Stored rows
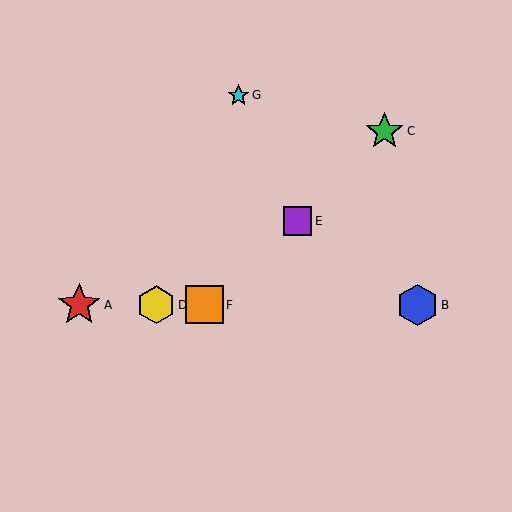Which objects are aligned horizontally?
Objects A, B, D, F are aligned horizontally.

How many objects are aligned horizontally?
4 objects (A, B, D, F) are aligned horizontally.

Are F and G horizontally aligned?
No, F is at y≈305 and G is at y≈95.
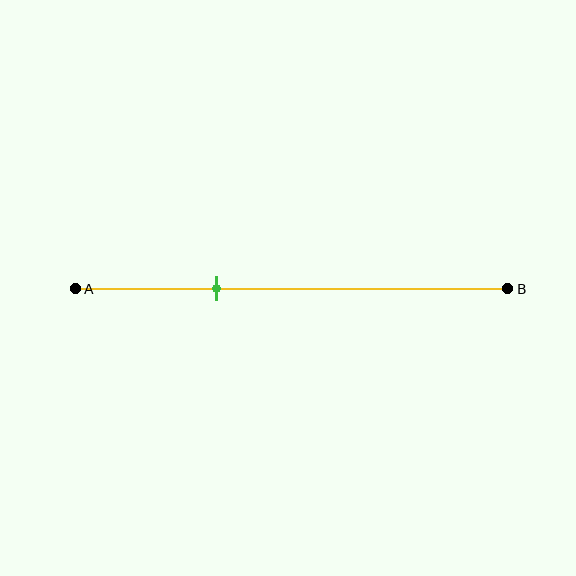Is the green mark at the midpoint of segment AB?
No, the mark is at about 35% from A, not at the 50% midpoint.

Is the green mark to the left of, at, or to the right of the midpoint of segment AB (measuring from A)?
The green mark is to the left of the midpoint of segment AB.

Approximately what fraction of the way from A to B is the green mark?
The green mark is approximately 35% of the way from A to B.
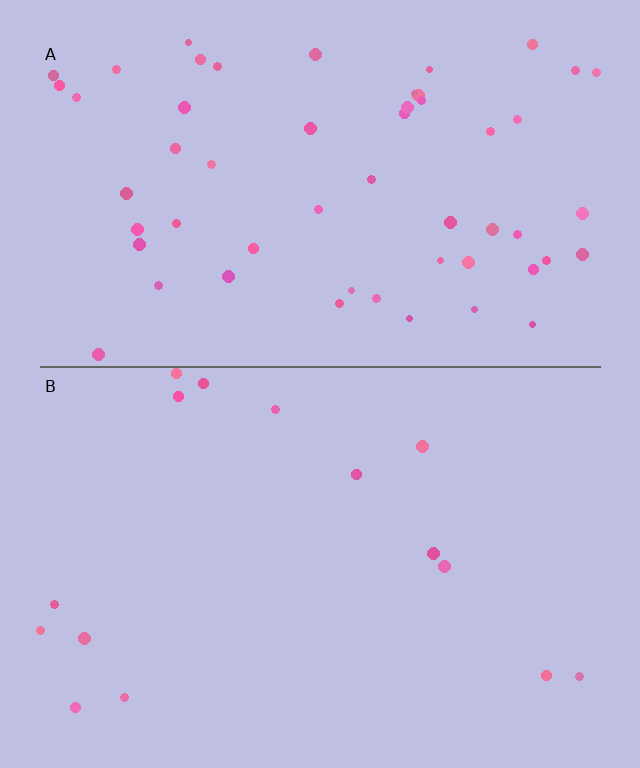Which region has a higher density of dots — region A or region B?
A (the top).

Exercise task
Without the pictures, restate all of the entries above verbatim.

Written answer
Which objects are aligned horizontally?
Objects A, B, D, F are aligned horizontally.

How many objects are aligned horizontally?
4 objects (A, B, D, F) are aligned horizontally.

Are F and G horizontally aligned?
No, F is at y≈305 and G is at y≈95.
Is the green mark at the midpoint of segment AB?
No, the mark is at about 35% from A, not at the 50% midpoint.

Is the green mark to the left of, at, or to the right of the midpoint of segment AB (measuring from A)?
The green mark is to the left of the midpoint of segment AB.

Approximately what fraction of the way from A to B is the green mark?
The green mark is approximately 35% of the way from A to B.
Which region has a higher density of dots — region A or region B?
A (the top).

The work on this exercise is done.